# EXERCISE
An exact copy of the records is required, minus the pictures they hold.

#### DATASET EXTRACT

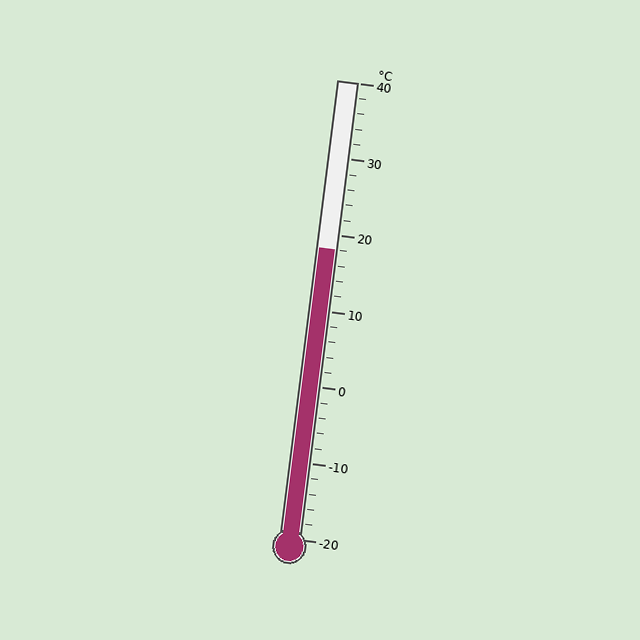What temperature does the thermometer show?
The thermometer shows approximately 18°C.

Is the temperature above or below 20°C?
The temperature is below 20°C.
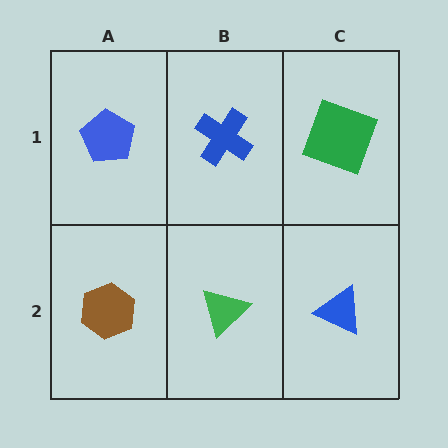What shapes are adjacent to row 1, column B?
A green triangle (row 2, column B), a blue pentagon (row 1, column A), a green square (row 1, column C).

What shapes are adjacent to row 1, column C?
A blue triangle (row 2, column C), a blue cross (row 1, column B).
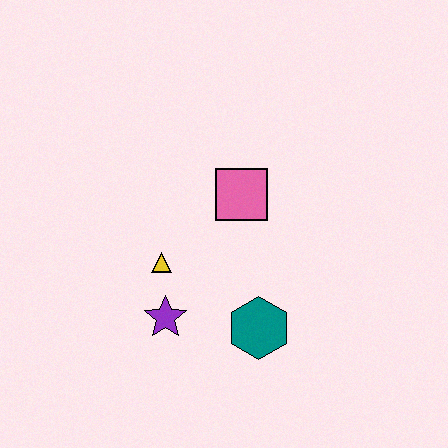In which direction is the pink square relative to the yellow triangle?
The pink square is to the right of the yellow triangle.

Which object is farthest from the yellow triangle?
The teal hexagon is farthest from the yellow triangle.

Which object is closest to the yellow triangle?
The purple star is closest to the yellow triangle.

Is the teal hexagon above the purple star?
No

########

# THE RESULT
What temperature does the thermometer show?
The thermometer shows approximately 18°C.

Is the temperature above or below 20°C?
The temperature is below 20°C.
What shapes are adjacent to row 1, column B?
A green triangle (row 2, column B), a blue pentagon (row 1, column A), a green square (row 1, column C).

What shapes are adjacent to row 1, column C?
A blue triangle (row 2, column C), a blue cross (row 1, column B).
In which direction is the pink square relative to the yellow triangle?
The pink square is to the right of the yellow triangle.

Which object is farthest from the yellow triangle?
The teal hexagon is farthest from the yellow triangle.

Which object is closest to the yellow triangle?
The purple star is closest to the yellow triangle.

Is the teal hexagon above the purple star?
No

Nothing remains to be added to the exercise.